Drop the pictures and extract exactly the lines from the one that contains "By approximately how" through the end of the material.

Generated geometry question items:
——————

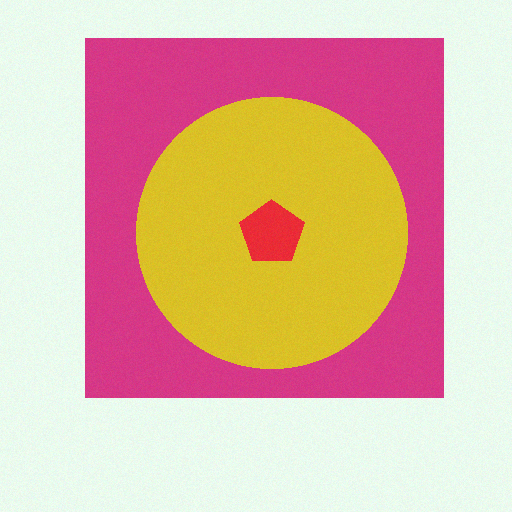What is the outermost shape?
The magenta square.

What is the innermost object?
The red pentagon.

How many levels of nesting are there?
3.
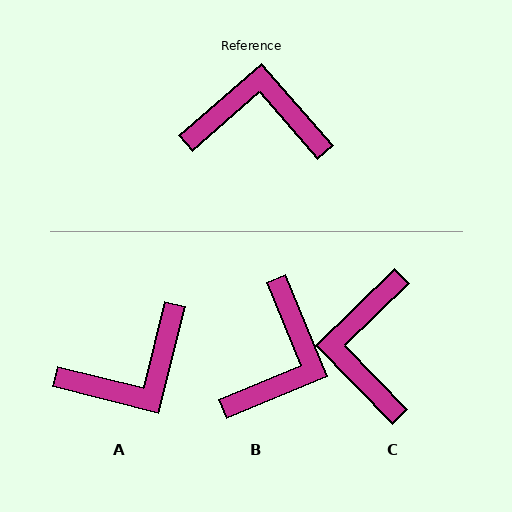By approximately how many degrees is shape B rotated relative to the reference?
Approximately 109 degrees clockwise.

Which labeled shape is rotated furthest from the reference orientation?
A, about 145 degrees away.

——————

**THE ANSWER**:
By approximately how many degrees is shape B rotated relative to the reference?
Approximately 109 degrees clockwise.

Which labeled shape is rotated furthest from the reference orientation?
A, about 145 degrees away.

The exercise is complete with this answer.